● Task directions
Retype the material that follows, keeping every word as it is.

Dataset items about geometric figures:

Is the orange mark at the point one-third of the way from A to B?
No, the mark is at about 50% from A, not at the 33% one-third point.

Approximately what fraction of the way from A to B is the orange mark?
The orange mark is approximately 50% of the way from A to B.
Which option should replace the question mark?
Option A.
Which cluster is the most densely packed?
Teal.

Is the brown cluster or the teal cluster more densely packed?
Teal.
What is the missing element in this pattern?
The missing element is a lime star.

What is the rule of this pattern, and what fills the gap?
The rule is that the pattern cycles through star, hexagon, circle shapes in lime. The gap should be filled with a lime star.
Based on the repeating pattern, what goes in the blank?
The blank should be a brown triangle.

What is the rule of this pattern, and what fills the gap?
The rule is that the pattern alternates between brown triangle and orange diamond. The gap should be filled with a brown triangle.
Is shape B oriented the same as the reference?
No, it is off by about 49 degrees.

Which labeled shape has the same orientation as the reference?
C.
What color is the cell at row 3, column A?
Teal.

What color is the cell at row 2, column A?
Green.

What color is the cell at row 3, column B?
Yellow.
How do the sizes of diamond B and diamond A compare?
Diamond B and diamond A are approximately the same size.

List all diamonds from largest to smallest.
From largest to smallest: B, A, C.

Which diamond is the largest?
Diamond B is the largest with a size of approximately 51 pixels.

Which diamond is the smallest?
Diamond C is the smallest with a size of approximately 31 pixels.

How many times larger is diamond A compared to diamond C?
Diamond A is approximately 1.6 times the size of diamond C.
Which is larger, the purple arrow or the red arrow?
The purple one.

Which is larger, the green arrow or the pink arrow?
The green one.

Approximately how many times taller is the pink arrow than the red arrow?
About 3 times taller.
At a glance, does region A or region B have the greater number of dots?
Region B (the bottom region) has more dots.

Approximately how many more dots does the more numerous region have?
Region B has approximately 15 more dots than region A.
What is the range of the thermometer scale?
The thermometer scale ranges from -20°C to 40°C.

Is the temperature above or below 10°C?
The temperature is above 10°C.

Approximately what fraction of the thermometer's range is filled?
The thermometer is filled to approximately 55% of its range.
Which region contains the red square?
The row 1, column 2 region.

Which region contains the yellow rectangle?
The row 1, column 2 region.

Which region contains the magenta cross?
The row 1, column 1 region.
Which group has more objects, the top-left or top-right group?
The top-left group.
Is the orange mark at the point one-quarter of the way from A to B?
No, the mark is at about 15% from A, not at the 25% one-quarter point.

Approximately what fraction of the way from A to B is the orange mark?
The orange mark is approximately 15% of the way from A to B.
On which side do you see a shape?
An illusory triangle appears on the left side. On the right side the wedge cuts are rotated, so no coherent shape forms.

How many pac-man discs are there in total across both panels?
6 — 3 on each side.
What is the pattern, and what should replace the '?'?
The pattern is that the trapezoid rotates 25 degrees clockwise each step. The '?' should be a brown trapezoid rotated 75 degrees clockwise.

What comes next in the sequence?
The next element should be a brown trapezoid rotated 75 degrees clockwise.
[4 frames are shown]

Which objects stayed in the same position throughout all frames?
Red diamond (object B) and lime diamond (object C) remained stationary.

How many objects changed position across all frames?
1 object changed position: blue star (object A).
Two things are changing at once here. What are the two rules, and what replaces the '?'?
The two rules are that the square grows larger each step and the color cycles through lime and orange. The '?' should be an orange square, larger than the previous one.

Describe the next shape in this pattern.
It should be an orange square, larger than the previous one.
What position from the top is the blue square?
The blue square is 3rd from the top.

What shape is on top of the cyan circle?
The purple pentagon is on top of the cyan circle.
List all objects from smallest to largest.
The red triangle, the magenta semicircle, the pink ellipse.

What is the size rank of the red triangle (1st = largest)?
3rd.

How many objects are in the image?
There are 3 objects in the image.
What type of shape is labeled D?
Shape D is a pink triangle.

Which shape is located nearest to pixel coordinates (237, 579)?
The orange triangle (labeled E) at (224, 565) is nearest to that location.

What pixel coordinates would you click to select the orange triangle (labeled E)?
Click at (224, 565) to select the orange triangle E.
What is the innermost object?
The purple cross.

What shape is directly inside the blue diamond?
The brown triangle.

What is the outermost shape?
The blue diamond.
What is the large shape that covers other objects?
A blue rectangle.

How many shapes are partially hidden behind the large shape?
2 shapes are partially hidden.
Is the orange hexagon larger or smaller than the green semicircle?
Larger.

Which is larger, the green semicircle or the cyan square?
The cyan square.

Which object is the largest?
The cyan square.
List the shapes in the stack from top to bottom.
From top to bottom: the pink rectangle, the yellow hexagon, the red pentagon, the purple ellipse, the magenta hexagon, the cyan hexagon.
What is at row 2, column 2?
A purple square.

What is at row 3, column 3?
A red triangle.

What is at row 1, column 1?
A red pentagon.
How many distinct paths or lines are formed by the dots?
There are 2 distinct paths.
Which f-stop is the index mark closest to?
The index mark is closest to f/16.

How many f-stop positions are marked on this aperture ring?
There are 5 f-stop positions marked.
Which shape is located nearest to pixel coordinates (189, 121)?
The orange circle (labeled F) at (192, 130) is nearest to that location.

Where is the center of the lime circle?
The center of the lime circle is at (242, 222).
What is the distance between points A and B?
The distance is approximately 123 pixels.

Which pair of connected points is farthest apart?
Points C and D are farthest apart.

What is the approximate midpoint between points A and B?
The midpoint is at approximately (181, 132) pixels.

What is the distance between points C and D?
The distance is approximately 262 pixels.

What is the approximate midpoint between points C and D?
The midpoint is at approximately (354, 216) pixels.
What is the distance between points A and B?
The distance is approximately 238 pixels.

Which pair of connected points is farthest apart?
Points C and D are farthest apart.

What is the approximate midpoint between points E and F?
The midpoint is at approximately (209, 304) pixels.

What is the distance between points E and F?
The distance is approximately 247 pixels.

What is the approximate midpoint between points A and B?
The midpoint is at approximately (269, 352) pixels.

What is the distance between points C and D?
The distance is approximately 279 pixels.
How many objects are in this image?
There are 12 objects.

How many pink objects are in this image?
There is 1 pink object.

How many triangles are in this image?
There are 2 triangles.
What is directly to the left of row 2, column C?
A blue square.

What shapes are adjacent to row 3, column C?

● Task response
Is the orange mark at the point one-third of the way from A to B?
No, the mark is at about 50% from A, not at the 33% one-third point.

Approximately what fraction of the way from A to B is the orange mark?
The orange mark is approximately 50% of the way from A to B.
Which option should replace the question mark?
Option A.
Which cluster is the most densely packed?
Teal.

Is the brown cluster or the teal cluster more densely packed?
Teal.
What is the missing element in this pattern?
The missing element is a lime star.

What is the rule of this pattern, and what fills the gap?
The rule is that the pattern cycles through star, hexagon, circle shapes in lime. The gap should be filled with a lime star.
Based on the repeating pattern, what goes in the blank?
The blank should be a brown triangle.

What is the rule of this pattern, and what fills the gap?
The rule is that the pattern alternates between brown triangle and orange diamond. The gap should be filled with a brown triangle.
Is shape B oriented the same as the reference?
No, it is off by about 49 degrees.

Which labeled shape has the same orientation as the reference?
C.
What color is the cell at row 3, column A?
Teal.

What color is the cell at row 2, column A?
Green.

What color is the cell at row 3, column B?
Yellow.
How do the sizes of diamond B and diamond A compare?
Diamond B and diamond A are approximately the same size.

List all diamonds from largest to smallest.
From largest to smallest: B, A, C.

Which diamond is the largest?
Diamond B is the largest with a size of approximately 51 pixels.

Which diamond is the smallest?
Diamond C is the smallest with a size of approximately 31 pixels.

How many times larger is diamond A compared to diamond C?
Diamond A is approximately 1.6 times the size of diamond C.
Which is larger, the purple arrow or the red arrow?
The purple one.

Which is larger, the green arrow or the pink arrow?
The green one.

Approximately how many times taller is the pink arrow than the red arrow?
About 3 times taller.
At a glance, does region A or region B have the greater number of dots?
Region B (the bottom region) has more dots.

Approximately how many more dots does the more numerous region have?
Region B has approximately 15 more dots than region A.
What is the range of the thermometer scale?
The thermometer scale ranges from -20°C to 40°C.

Is the temperature above or below 10°C?
The temperature is above 10°C.

Approximately what fraction of the thermometer's range is filled?
The thermometer is filled to approximately 55% of its range.
Which region contains the red square?
The row 1, column 2 region.

Which region contains the yellow rectangle?
The row 1, column 2 region.

Which region contains the magenta cross?
The row 1, column 1 region.
Which group has more objects, the top-left or top-right group?
The top-left group.
Is the orange mark at the point one-quarter of the way from A to B?
No, the mark is at about 15% from A, not at the 25% one-quarter point.

Approximately what fraction of the way from A to B is the orange mark?
The orange mark is approximately 15% of the way from A to B.
On which side do you see a shape?
An illusory triangle appears on the left side. On the right side the wedge cuts are rotated, so no coherent shape forms.

How many pac-man discs are there in total across both panels?
6 — 3 on each side.
What is the pattern, and what should replace the '?'?
The pattern is that the trapezoid rotates 25 degrees clockwise each step. The '?' should be a brown trapezoid rotated 75 degrees clockwise.

What comes next in the sequence?
The next element should be a brown trapezoid rotated 75 degrees clockwise.
[4 frames are shown]

Which objects stayed in the same position throughout all frames?
Red diamond (object B) and lime diamond (object C) remained stationary.

How many objects changed position across all frames?
1 object changed position: blue star (object A).
Two things are changing at once here. What are the two rules, and what replaces the '?'?
The two rules are that the square grows larger each step and the color cycles through lime and orange. The '?' should be an orange square, larger than the previous one.

Describe the next shape in this pattern.
It should be an orange square, larger than the previous one.
What position from the top is the blue square?
The blue square is 3rd from the top.

What shape is on top of the cyan circle?
The purple pentagon is on top of the cyan circle.
List all objects from smallest to largest.
The red triangle, the magenta semicircle, the pink ellipse.

What is the size rank of the red triangle (1st = largest)?
3rd.

How many objects are in the image?
There are 3 objects in the image.
What type of shape is labeled D?
Shape D is a pink triangle.

Which shape is located nearest to pixel coordinates (237, 579)?
The orange triangle (labeled E) at (224, 565) is nearest to that location.

What pixel coordinates would you click to select the orange triangle (labeled E)?
Click at (224, 565) to select the orange triangle E.
What is the innermost object?
The purple cross.

What shape is directly inside the blue diamond?
The brown triangle.

What is the outermost shape?
The blue diamond.
What is the large shape that covers other objects?
A blue rectangle.

How many shapes are partially hidden behind the large shape?
2 shapes are partially hidden.
Is the orange hexagon larger or smaller than the green semicircle?
Larger.

Which is larger, the green semicircle or the cyan square?
The cyan square.

Which object is the largest?
The cyan square.
List the shapes in the stack from top to bottom.
From top to bottom: the pink rectangle, the yellow hexagon, the red pentagon, the purple ellipse, the magenta hexagon, the cyan hexagon.
What is at row 2, column 2?
A purple square.

What is at row 3, column 3?
A red triangle.

What is at row 1, column 1?
A red pentagon.
How many distinct paths or lines are formed by the dots?
There are 2 distinct paths.
Which f-stop is the index mark closest to?
The index mark is closest to f/16.

How many f-stop positions are marked on this aperture ring?
There are 5 f-stop positions marked.
Which shape is located nearest to pixel coordinates (189, 121)?
The orange circle (labeled F) at (192, 130) is nearest to that location.

Where is the center of the lime circle?
The center of the lime circle is at (242, 222).
What is the distance between points A and B?
The distance is approximately 123 pixels.

Which pair of connected points is farthest apart?
Points C and D are farthest apart.

What is the approximate midpoint between points A and B?
The midpoint is at approximately (181, 132) pixels.

What is the distance between points C and D?
The distance is approximately 262 pixels.

What is the approximate midpoint between points C and D?
The midpoint is at approximately (354, 216) pixels.
What is the distance between points A and B?
The distance is approximately 238 pixels.

Which pair of connected points is farthest apart?
Points C and D are farthest apart.

What is the approximate midpoint between points E and F?
The midpoint is at approximately (209, 304) pixels.

What is the distance between points E and F?
The distance is approximately 247 pixels.

What is the approximate midpoint between points A and B?
The midpoint is at approximately (269, 352) pixels.

What is the distance between points C and D?
The distance is approximately 279 pixels.
How many objects are in this image?
There are 12 objects.

How many pink objects are in this image?
There is 1 pink object.

How many triangles are in this image?
There are 2 triangles.
What is directly to the left of row 2, column C?
A blue square.

What shapes are adjacent to row 3, column C?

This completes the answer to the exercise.